• _TASK STATEMENT_
Skip the pictures. Copy all the rest of the records down exactly.

## START SUPPLIED DATA

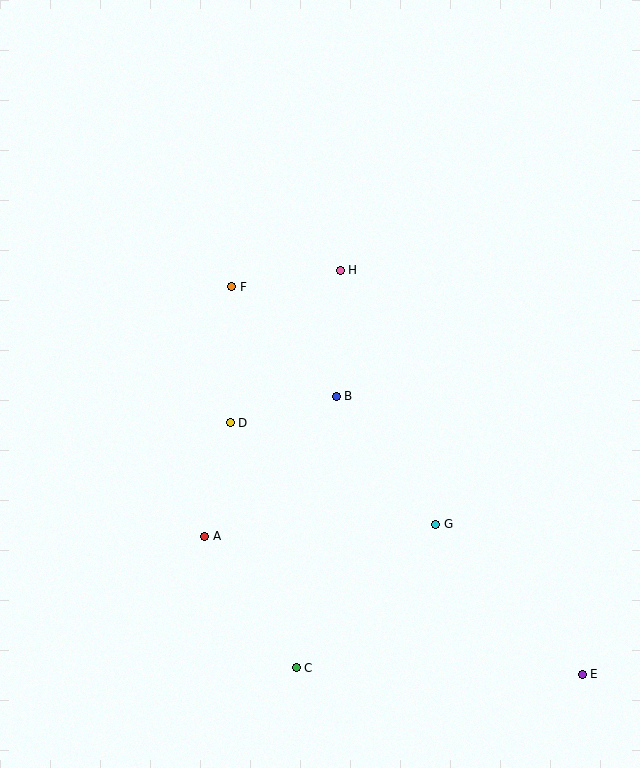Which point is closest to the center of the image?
Point B at (336, 396) is closest to the center.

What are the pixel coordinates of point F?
Point F is at (232, 287).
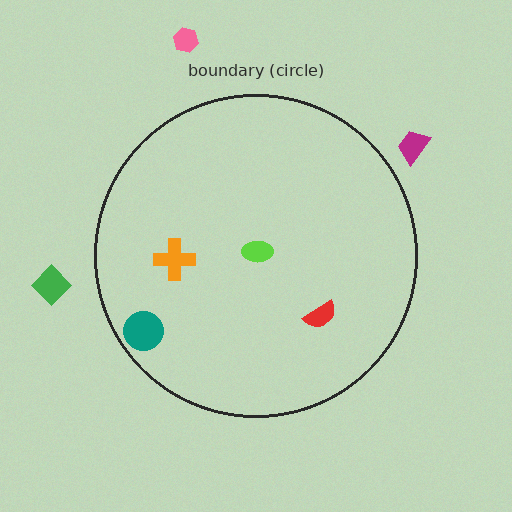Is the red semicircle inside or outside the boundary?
Inside.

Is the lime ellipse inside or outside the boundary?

## END SUPPLIED DATA

• _EXERCISE ANSWER_
Which point is closest to the center of the image?
Point B at (336, 396) is closest to the center.

What are the pixel coordinates of point F?
Point F is at (232, 287).
Is the red semicircle inside or outside the boundary?
Inside.

Is the lime ellipse inside or outside the boundary?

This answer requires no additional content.